#### [YOUR TASK]
In the records that follow, the lines from the one containing "Which object is in front of the brown cross?" to the one containing "What value on", inclusive, are to be given again exactly.

#### [SUPPLIED RECORDS]
◆ ◆ ◆

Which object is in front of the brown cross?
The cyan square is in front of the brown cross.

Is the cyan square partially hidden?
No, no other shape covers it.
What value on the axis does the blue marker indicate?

◆ ◆ ◆

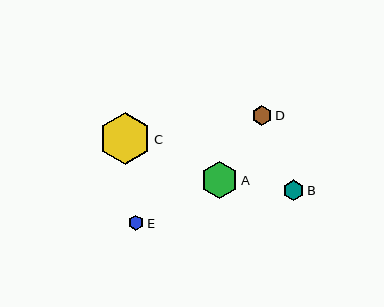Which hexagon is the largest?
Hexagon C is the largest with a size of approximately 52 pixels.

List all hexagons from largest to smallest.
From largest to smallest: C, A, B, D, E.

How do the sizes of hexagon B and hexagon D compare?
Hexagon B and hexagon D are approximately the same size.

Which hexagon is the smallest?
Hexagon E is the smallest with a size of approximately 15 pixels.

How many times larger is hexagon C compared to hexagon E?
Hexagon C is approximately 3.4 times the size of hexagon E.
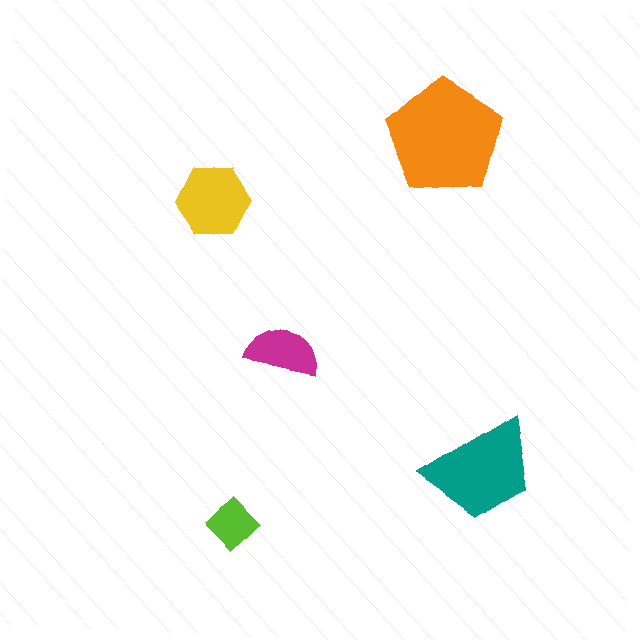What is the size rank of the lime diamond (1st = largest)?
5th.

◆ ◆ ◆

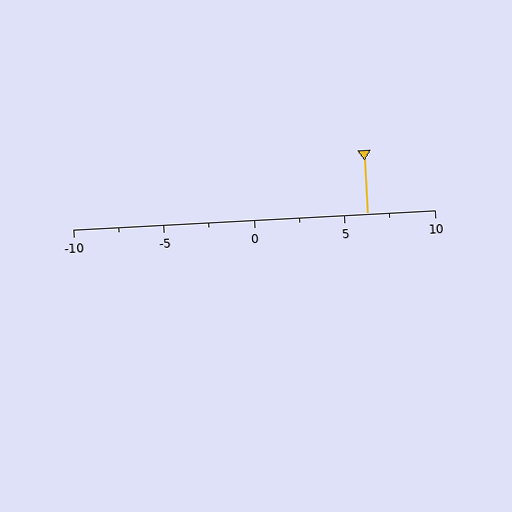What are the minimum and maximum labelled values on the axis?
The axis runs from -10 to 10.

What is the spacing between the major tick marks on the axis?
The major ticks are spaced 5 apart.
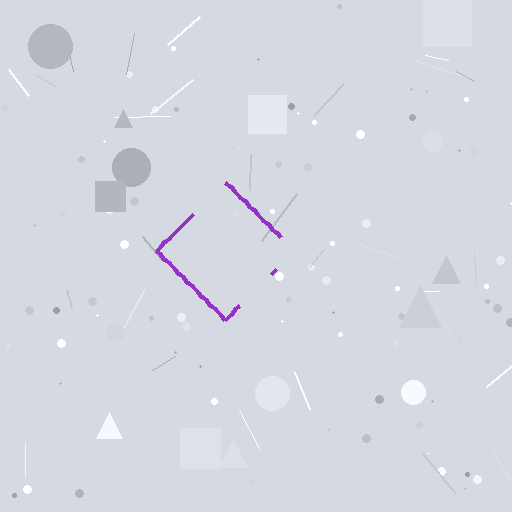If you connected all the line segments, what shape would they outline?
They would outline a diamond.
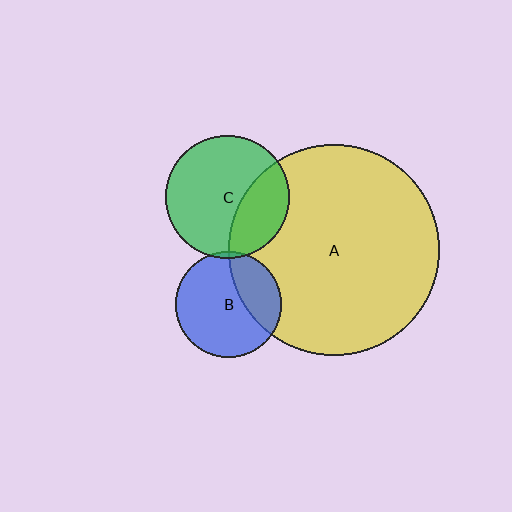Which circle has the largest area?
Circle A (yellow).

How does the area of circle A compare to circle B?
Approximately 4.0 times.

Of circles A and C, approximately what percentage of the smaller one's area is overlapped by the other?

◆ ◆ ◆

#### [FULL SOLUTION]
Which object is in front of the brown cross?
The cyan square is in front of the brown cross.

Is the cyan square partially hidden?
No, no other shape covers it.
What value on the axis does the blue marker indicate?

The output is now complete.